⟨
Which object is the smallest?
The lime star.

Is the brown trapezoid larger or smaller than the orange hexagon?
⟩
⟨
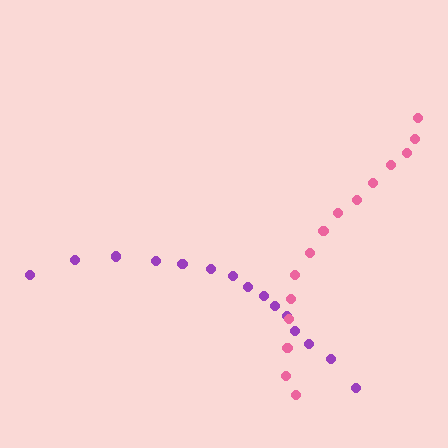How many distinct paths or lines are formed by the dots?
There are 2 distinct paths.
⟩
Goal of the exercise:
Look above for the line holding "Which object is the smallest?" and the line holding "Is the brown". Retype both, and every line between them, word for word and nothing else.

Result:
Which object is the smallest?
The lime star.

Is the brown trapezoid larger or smaller than the orange hexagon?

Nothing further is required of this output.